### Task details
Every line of the material that follows must be printed again exactly.

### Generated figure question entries

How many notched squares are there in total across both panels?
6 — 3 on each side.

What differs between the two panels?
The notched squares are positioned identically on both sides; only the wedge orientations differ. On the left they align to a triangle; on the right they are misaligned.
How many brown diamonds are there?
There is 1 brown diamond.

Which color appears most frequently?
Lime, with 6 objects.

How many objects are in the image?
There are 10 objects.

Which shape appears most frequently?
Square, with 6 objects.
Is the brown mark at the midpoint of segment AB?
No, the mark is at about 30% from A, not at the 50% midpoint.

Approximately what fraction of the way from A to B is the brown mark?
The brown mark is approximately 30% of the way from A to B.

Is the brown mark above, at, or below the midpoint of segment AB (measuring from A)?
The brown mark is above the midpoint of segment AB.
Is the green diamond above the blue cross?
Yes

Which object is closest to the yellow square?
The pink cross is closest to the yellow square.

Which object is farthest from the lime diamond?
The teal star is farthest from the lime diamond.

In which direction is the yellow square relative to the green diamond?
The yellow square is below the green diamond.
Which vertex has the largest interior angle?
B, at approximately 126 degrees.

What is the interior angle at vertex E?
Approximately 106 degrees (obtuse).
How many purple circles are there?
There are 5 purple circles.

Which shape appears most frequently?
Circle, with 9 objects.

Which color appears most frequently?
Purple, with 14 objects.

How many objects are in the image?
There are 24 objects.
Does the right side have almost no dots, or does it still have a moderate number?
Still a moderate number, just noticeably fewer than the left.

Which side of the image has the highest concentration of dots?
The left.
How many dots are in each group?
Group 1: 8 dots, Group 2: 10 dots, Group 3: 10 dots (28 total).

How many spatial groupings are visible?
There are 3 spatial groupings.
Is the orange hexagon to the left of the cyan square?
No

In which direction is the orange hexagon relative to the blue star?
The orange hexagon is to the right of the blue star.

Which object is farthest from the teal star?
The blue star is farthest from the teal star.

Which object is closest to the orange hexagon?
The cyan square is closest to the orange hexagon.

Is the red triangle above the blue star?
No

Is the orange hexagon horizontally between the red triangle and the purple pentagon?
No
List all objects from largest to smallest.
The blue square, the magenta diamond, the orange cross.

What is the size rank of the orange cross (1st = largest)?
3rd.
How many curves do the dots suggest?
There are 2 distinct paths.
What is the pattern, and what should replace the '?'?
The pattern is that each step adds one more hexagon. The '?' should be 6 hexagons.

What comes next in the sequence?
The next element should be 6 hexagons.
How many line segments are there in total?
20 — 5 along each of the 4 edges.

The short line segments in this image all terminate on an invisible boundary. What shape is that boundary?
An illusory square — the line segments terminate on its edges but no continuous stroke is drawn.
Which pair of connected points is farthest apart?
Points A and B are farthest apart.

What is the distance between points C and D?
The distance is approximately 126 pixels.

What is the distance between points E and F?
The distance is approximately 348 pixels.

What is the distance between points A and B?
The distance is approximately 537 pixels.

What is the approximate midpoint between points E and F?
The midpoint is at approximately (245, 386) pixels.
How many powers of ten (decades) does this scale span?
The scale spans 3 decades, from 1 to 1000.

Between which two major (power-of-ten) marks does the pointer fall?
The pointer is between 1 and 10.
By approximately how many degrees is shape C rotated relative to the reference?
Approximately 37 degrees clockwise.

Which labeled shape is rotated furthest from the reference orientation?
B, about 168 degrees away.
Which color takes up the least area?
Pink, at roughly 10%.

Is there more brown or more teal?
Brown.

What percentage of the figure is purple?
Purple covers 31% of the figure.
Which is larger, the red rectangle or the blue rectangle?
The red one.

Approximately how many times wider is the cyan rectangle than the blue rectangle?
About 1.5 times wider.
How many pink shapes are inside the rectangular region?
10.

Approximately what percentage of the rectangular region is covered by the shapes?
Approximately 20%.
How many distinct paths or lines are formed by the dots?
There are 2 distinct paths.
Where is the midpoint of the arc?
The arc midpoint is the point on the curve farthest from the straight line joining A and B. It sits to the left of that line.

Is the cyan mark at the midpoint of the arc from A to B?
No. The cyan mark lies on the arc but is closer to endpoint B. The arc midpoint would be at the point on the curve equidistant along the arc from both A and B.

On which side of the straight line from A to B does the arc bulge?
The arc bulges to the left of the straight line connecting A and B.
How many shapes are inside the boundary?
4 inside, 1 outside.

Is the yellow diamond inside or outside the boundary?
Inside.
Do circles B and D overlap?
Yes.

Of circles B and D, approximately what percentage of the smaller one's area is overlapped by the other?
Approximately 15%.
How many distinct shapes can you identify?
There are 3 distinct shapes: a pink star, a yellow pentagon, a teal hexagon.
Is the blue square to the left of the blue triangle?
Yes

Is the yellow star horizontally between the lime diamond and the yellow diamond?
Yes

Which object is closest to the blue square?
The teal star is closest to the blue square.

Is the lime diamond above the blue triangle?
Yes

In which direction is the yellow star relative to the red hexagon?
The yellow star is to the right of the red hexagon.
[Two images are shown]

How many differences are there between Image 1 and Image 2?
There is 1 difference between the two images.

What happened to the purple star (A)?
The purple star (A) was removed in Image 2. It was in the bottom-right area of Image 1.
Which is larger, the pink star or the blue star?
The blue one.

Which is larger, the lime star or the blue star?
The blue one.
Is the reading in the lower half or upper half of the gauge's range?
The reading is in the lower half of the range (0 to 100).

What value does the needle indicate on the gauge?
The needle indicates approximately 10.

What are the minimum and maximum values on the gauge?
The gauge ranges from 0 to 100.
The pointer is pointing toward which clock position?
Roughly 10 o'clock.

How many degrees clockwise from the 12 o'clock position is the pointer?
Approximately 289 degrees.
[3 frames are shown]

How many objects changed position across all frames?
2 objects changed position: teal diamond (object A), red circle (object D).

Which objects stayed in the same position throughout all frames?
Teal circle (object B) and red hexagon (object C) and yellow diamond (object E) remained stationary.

### Worked solution
How many notched squares are there in total across both panels?
6 — 3 on each side.

What differs between the two panels?
The notched squares are positioned identically on both sides; only the wedge orientations differ. On the left they align to a triangle; on the right they are misaligned.
How many brown diamonds are there?
There is 1 brown diamond.

Which color appears most frequently?
Lime, with 6 objects.

How many objects are in the image?
There are 10 objects.

Which shape appears most frequently?
Square, with 6 objects.
Is the brown mark at the midpoint of segment AB?
No, the mark is at about 30% from A, not at the 50% midpoint.

Approximately what fraction of the way from A to B is the brown mark?
The brown mark is approximately 30% of the way from A to B.

Is the brown mark above, at, or below the midpoint of segment AB (measuring from A)?
The brown mark is above the midpoint of segment AB.
Is the green diamond above the blue cross?
Yes

Which object is closest to the yellow square?
The pink cross is closest to the yellow square.

Which object is farthest from the lime diamond?
The teal star is farthest from the lime diamond.

In which direction is the yellow square relative to the green diamond?
The yellow square is below the green diamond.
Which vertex has the largest interior angle?
B, at approximately 126 degrees.

What is the interior angle at vertex E?
Approximately 106 degrees (obtuse).
How many purple circles are there?
There are 5 purple circles.

Which shape appears most frequently?
Circle, with 9 objects.

Which color appears most frequently?
Purple, with 14 objects.

How many objects are in the image?
There are 24 objects.
Does the right side have almost no dots, or does it still have a moderate number?
Still a moderate number, just noticeably fewer than the left.

Which side of the image has the highest concentration of dots?
The left.
How many dots are in each group?
Group 1: 8 dots, Group 2: 10 dots, Group 3: 10 dots (28 total).

How many spatial groupings are visible?
There are 3 spatial groupings.
Is the orange hexagon to the left of the cyan square?
No

In which direction is the orange hexagon relative to the blue star?
The orange hexagon is to the right of the blue star.

Which object is farthest from the teal star?
The blue star is farthest from the teal star.

Which object is closest to the orange hexagon?
The cyan square is closest to the orange hexagon.

Is the red triangle above the blue star?
No

Is the orange hexagon horizontally between the red triangle and the purple pentagon?
No
List all objects from largest to smallest.
The blue square, the magenta diamond, the orange cross.

What is the size rank of the orange cross (1st = largest)?
3rd.
How many curves do the dots suggest?
There are 2 distinct paths.
What is the pattern, and what should replace the '?'?
The pattern is that each step adds one more hexagon. The '?' should be 6 hexagons.

What comes next in the sequence?
The next element should be 6 hexagons.
How many line segments are there in total?
20 — 5 along each of the 4 edges.

The short line segments in this image all terminate on an invisible boundary. What shape is that boundary?
An illusory square — the line segments terminate on its edges but no continuous stroke is drawn.
Which pair of connected points is farthest apart?
Points A and B are farthest apart.

What is the distance between points C and D?
The distance is approximately 126 pixels.

What is the distance between points E and F?
The distance is approximately 348 pixels.

What is the distance between points A and B?
The distance is approximately 537 pixels.

What is the approximate midpoint between points E and F?
The midpoint is at approximately (245, 386) pixels.
How many powers of ten (decades) does this scale span?
The scale spans 3 decades, from 1 to 1000.

Between which two major (power-of-ten) marks does the pointer fall?
The pointer is between 1 and 10.
By approximately how many degrees is shape C rotated relative to the reference?
Approximately 37 degrees clockwise.

Which labeled shape is rotated furthest from the reference orientation?
B, about 168 degrees away.
Which color takes up the least area?
Pink, at roughly 10%.

Is there more brown or more teal?
Brown.

What percentage of the figure is purple?
Purple covers 31% of the figure.
Which is larger, the red rectangle or the blue rectangle?
The red one.

Approximately how many times wider is the cyan rectangle than the blue rectangle?
About 1.5 times wider.
How many pink shapes are inside the rectangular region?
10.

Approximately what percentage of the rectangular region is covered by the shapes?
Approximately 20%.
How many distinct paths or lines are formed by the dots?
There are 2 distinct paths.
Where is the midpoint of the arc?
The arc midpoint is the point on the curve farthest from the straight line joining A and B. It sits to the left of that line.

Is the cyan mark at the midpoint of the arc from A to B?
No. The cyan mark lies on the arc but is closer to endpoint B. The arc midpoint would be at the point on the curve equidistant along the arc from both A and B.

On which side of the straight line from A to B does the arc bulge?
The arc bulges to the left of the straight line connecting A and B.
How many shapes are inside the boundary?
4 inside, 1 outside.

Is the yellow diamond inside or outside the boundary?
Inside.
Do circles B and D overlap?
Yes.

Of circles B and D, approximately what percentage of the smaller one's area is overlapped by the other?
Approximately 15%.
How many distinct shapes can you identify?
There are 3 distinct shapes: a pink star, a yellow pentagon, a teal hexagon.
Is the blue square to the left of the blue triangle?
Yes

Is the yellow star horizontally between the lime diamond and the yellow diamond?
Yes

Which object is closest to the blue square?
The teal star is closest to the blue square.

Is the lime diamond above the blue triangle?
Yes

In which direction is the yellow star relative to the red hexagon?
The yellow star is to the right of the red hexagon.
[Two images are shown]

How many differences are there between Image 1 and Image 2?
There is 1 difference between the two images.

What happened to the purple star (A)?
The purple star (A) was removed in Image 2. It was in the bottom-right area of Image 1.
Which is larger, the pink star or the blue star?
The blue one.

Which is larger, the lime star or the blue star?
The blue one.
Is the reading in the lower half or upper half of the gauge's range?
The reading is in the lower half of the range (0 to 100).

What value does the needle indicate on the gauge?
The needle indicates approximately 10.

What are the minimum and maximum values on the gauge?
The gauge ranges from 0 to 100.
The pointer is pointing toward which clock position?
Roughly 10 o'clock.

How many degrees clockwise from the 12 o'clock position is the pointer?
Approximately 289 degrees.
[3 frames are shown]

How many objects changed position across all frames?
2 objects changed position: teal diamond (object A), red circle (object D).

Which objects stayed in the same position throughout all frames?
Teal circle (object B) and red hexagon (object C) and yellow diamond (object E) remained stationary.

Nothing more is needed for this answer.